__Exercise prompt__: In your copy, include every record exactly and no pictures.

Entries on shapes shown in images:
= = = = = = =

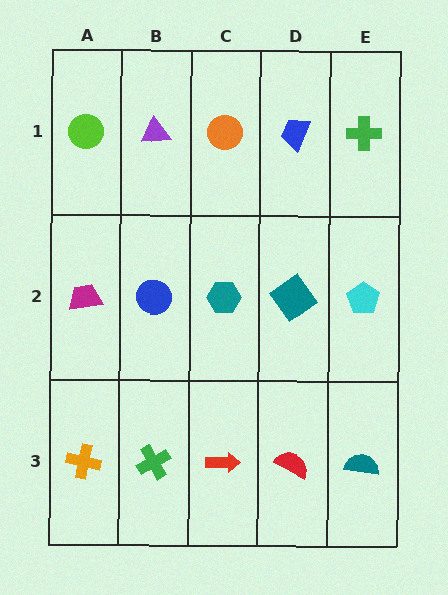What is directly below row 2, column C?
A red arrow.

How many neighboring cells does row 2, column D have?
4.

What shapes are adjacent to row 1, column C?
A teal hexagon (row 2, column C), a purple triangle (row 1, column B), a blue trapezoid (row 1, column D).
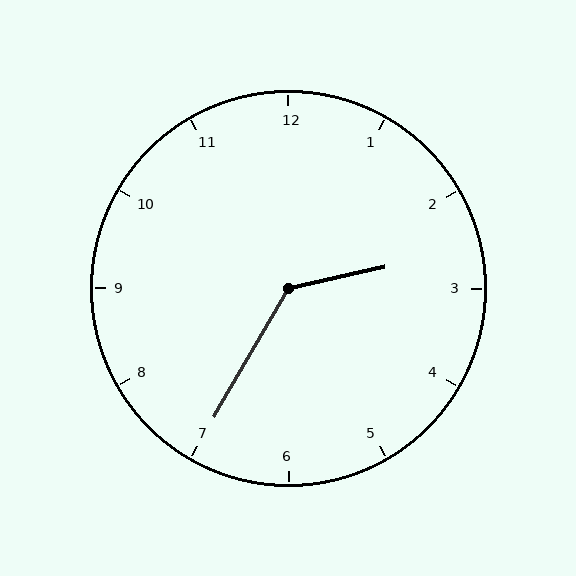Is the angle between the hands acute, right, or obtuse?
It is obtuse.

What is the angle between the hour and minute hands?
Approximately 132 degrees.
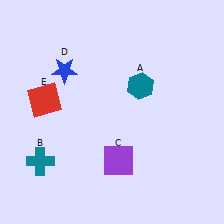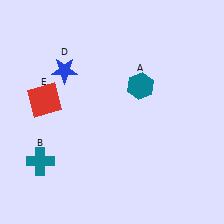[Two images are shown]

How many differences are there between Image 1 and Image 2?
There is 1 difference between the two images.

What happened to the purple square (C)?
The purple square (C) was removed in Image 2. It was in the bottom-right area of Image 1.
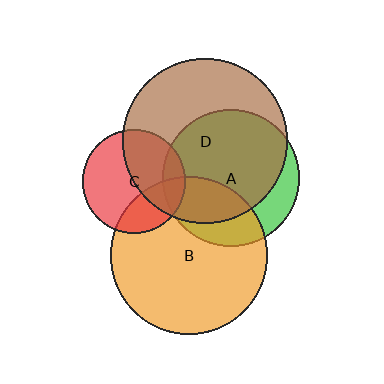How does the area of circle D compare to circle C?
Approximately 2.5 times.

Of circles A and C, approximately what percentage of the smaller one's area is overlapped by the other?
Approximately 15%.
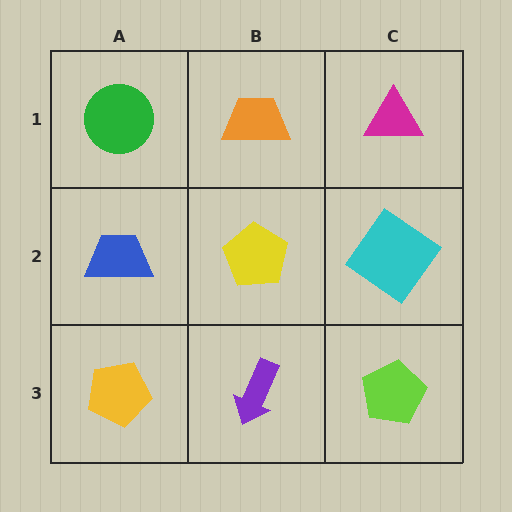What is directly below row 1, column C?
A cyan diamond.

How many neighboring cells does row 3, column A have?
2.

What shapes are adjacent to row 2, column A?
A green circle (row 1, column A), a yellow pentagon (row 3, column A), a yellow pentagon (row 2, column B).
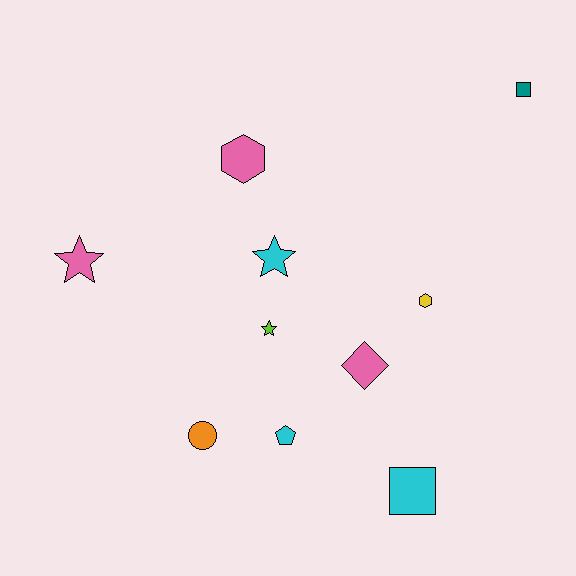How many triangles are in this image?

= = = = = = =

__Answer to this problem__:
What is directly below row 2, column C?
A red arrow.

How many neighboring cells does row 2, column D have?
4.

What shapes are adjacent to row 1, column C?
A teal hexagon (row 2, column C), a purple triangle (row 1, column B), a blue trapezoid (row 1, column D).
Is the angle between the hands acute, right, or obtuse?
It is obtuse.

What is the angle between the hour and minute hands?
Approximately 132 degrees.
[Two images are shown]

How many differences are there between Image 1 and Image 2?
There is 1 difference between the two images.

What happened to the purple square (C)?
The purple square (C) was removed in Image 2. It was in the bottom-right area of Image 1.
How does the area of circle D compare to circle C?
Approximately 2.5 times.

Of circles A and C, approximately what percentage of the smaller one's area is overlapped by the other?
Approximately 15%.
What is directly below row 1, column C?
A cyan diamond.

How many neighboring cells does row 3, column A have?
2.

What shapes are adjacent to row 2, column A?
A green circle (row 1, column A), a yellow pentagon (row 3, column A), a yellow pentagon (row 2, column B).
How many triangles are in this image?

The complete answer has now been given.